··· Records for the exercise ···

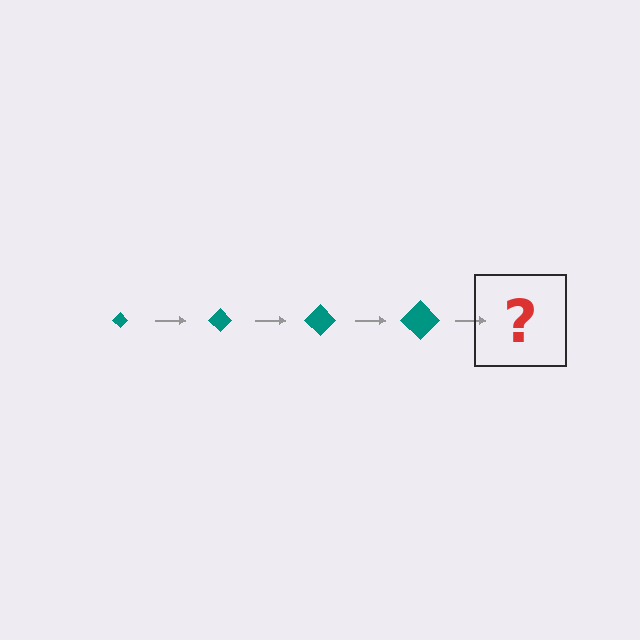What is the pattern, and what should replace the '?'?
The pattern is that the diamond gets progressively larger each step. The '?' should be a teal diamond, larger than the previous one.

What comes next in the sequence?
The next element should be a teal diamond, larger than the previous one.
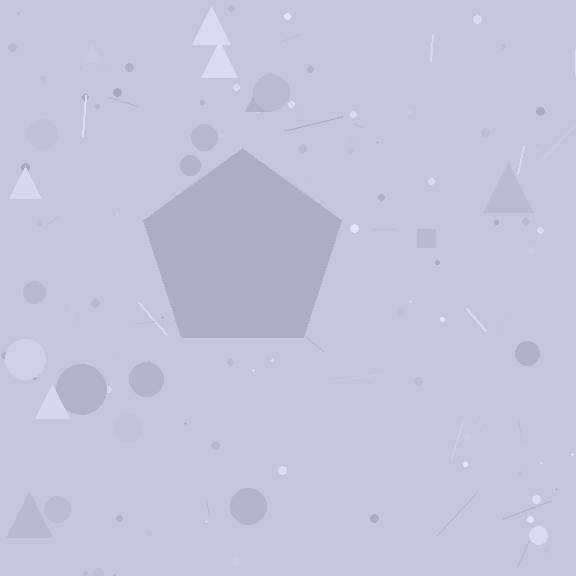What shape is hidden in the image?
A pentagon is hidden in the image.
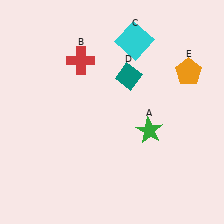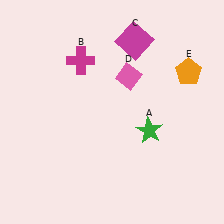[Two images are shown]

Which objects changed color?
B changed from red to magenta. C changed from cyan to magenta. D changed from teal to pink.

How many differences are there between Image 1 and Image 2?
There are 3 differences between the two images.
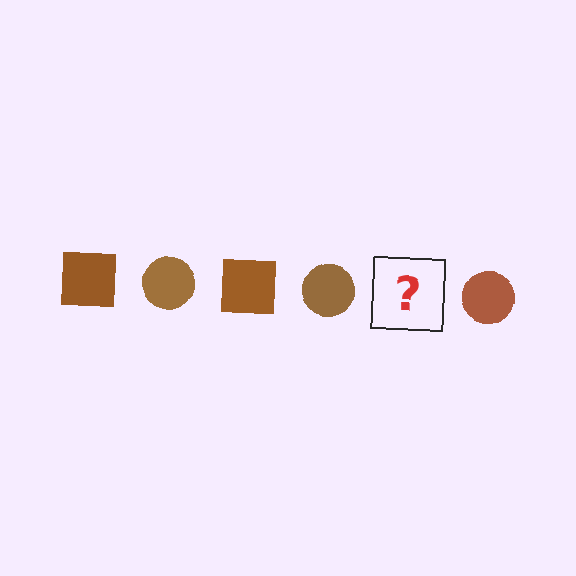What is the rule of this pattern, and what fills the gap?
The rule is that the pattern cycles through square, circle shapes in brown. The gap should be filled with a brown square.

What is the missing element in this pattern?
The missing element is a brown square.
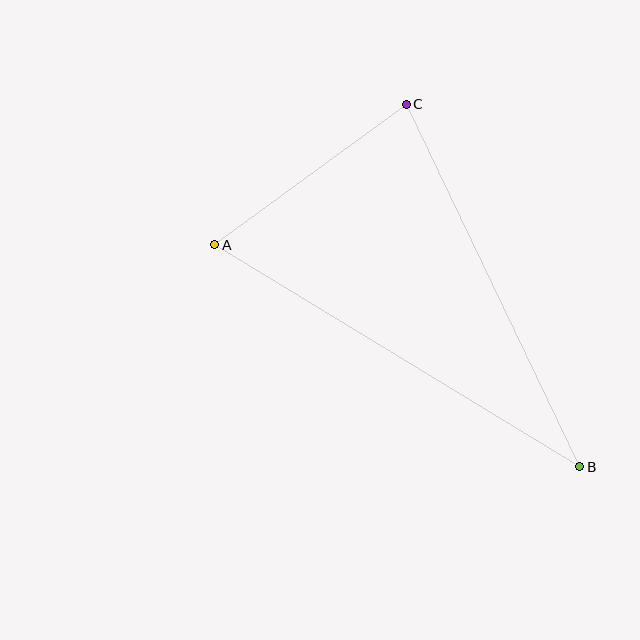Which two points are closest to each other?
Points A and C are closest to each other.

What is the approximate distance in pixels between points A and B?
The distance between A and B is approximately 427 pixels.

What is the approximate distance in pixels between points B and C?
The distance between B and C is approximately 402 pixels.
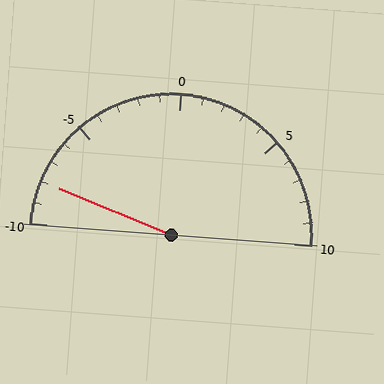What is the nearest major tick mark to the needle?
The nearest major tick mark is -10.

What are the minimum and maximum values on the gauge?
The gauge ranges from -10 to 10.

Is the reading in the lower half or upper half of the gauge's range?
The reading is in the lower half of the range (-10 to 10).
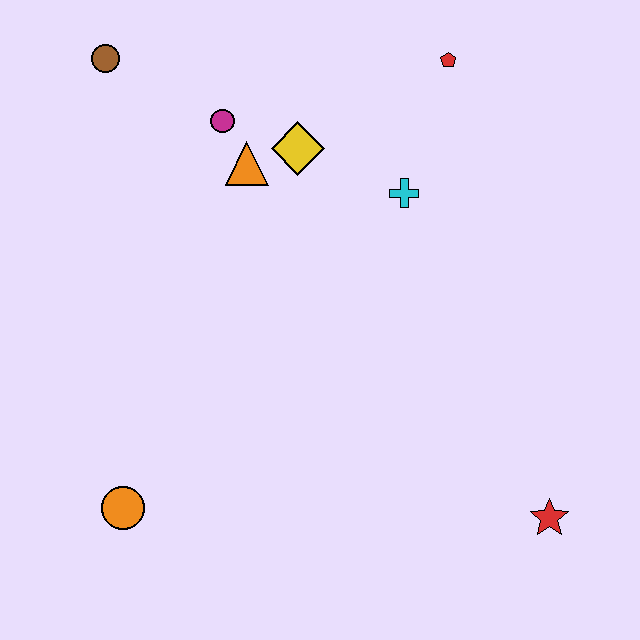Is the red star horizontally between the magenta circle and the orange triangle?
No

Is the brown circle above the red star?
Yes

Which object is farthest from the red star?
The brown circle is farthest from the red star.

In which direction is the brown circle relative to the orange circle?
The brown circle is above the orange circle.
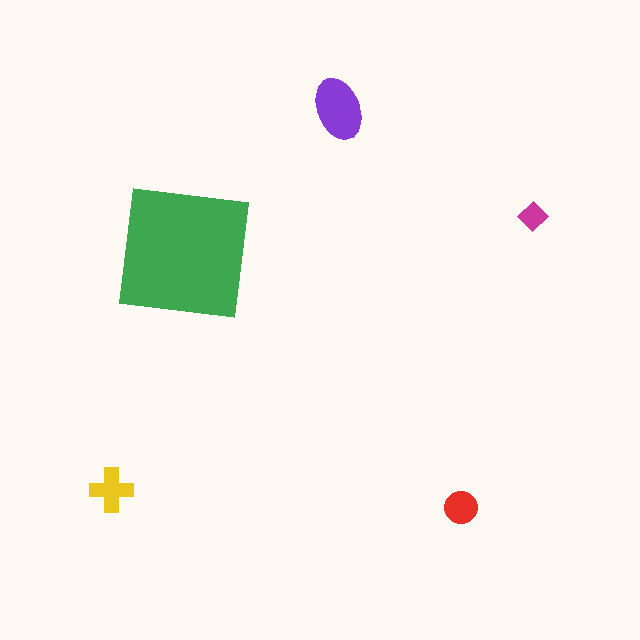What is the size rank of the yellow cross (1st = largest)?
3rd.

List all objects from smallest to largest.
The magenta diamond, the red circle, the yellow cross, the purple ellipse, the green square.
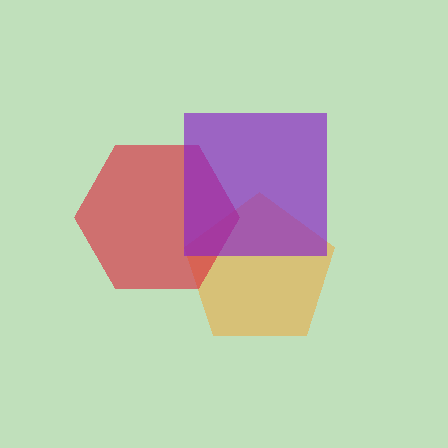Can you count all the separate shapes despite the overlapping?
Yes, there are 3 separate shapes.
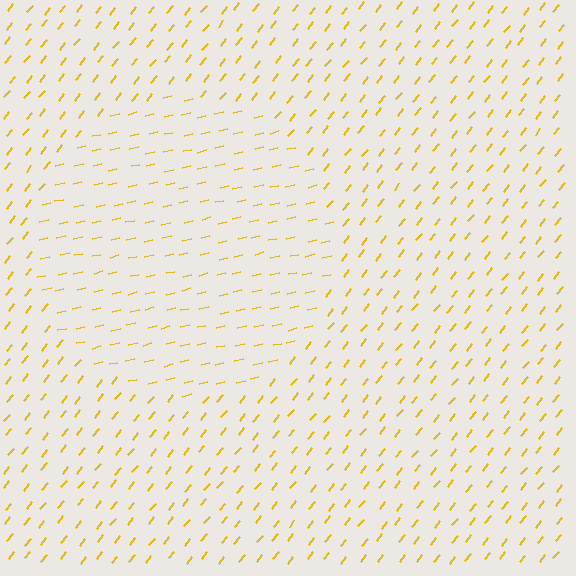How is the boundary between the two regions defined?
The boundary is defined purely by a change in line orientation (approximately 38 degrees difference). All lines are the same color and thickness.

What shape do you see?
I see a circle.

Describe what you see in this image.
The image is filled with small yellow line segments. A circle region in the image has lines oriented differently from the surrounding lines, creating a visible texture boundary.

···

§ **What is required**
Give the material again exactly as it is, but keep the pictures out.

§ **Reply**
What is the pattern, and what should replace the '?'?
The pattern is that the diamond gets progressively larger each step. The '?' should be a teal diamond, larger than the previous one.

What comes next in the sequence?
The next element should be a teal diamond, larger than the previous one.
What shape is hidden in the image?
A pentagon is hidden in the image.
[Two images are shown]

Which objects changed color?
B changed from red to magenta. C changed from cyan to magenta. D changed from teal to pink.

How many differences are there between Image 1 and Image 2?
There are 3 differences between the two images.
What is the rule of this pattern, and what fills the gap?
The rule is that the pattern cycles through square, circle shapes in brown. The gap should be filled with a brown square.

What is the missing element in this pattern?
The missing element is a brown square.
Which two points are closest to each other?
Points A and C are closest to each other.

What is the approximate distance in pixels between points A and B?
The distance between A and B is approximately 427 pixels.

What is the approximate distance in pixels between points B and C?
The distance between B and C is approximately 402 pixels.
What is the nearest major tick mark to the needle?
The nearest major tick mark is -10.

What are the minimum and maximum values on the gauge?
The gauge ranges from -10 to 10.

Is the reading in the lower half or upper half of the gauge's range?
The reading is in the lower half of the range (-10 to 10).
Is the red star horizontally between the magenta circle and the orange triangle?
No

Is the brown circle above the red star?
Yes

Which object is farthest from the red star?
The brown circle is farthest from the red star.

In which direction is the brown circle relative to the orange circle?
The brown circle is above the orange circle.
What is the size rank of the yellow cross (1st = largest)?
3rd.

List all objects from smallest to largest.
The magenta diamond, the red circle, the yellow cross, the purple ellipse, the green square.
Can you count all the separate shapes despite the overlapping?
Yes, there are 3 separate shapes.
How is the boundary between the two regions defined?
The boundary is defined purely by a change in line orientation (approximately 38 degrees difference). All lines are the same color and thickness.

What shape do you see?
I see a circle.

Describe what you see in this image.
The image is filled with small yellow line segments. A circle region in the image has lines oriented differently from the surrounding lines, creating a visible texture boundary.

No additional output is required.